— start Information provided —
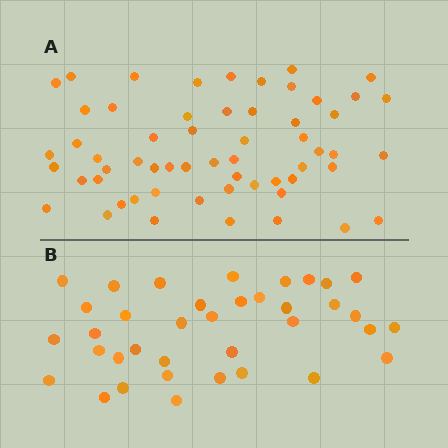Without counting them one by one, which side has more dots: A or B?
Region A (the top region) has more dots.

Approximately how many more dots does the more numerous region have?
Region A has approximately 20 more dots than region B.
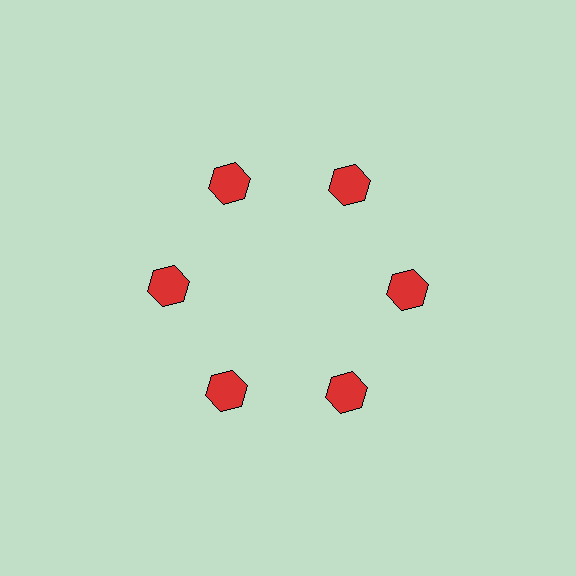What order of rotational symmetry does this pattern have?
This pattern has 6-fold rotational symmetry.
— end Information provided —
§ **Prompt**
Return, unchanged, the lines from the one containing "What order of" down to the end of the entries above, inclusive. Images are left out.

§ **Response to this task**
What order of rotational symmetry does this pattern have?
This pattern has 6-fold rotational symmetry.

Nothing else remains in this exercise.